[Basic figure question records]

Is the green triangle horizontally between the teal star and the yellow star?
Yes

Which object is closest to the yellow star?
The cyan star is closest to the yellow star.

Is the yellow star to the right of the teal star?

Work to be completed | Print all of the entries again, exactly as written.

Problem solution |
Is the green triangle horizontally between the teal star and the yellow star?
Yes

Which object is closest to the yellow star?
The cyan star is closest to the yellow star.

Is the yellow star to the right of the teal star?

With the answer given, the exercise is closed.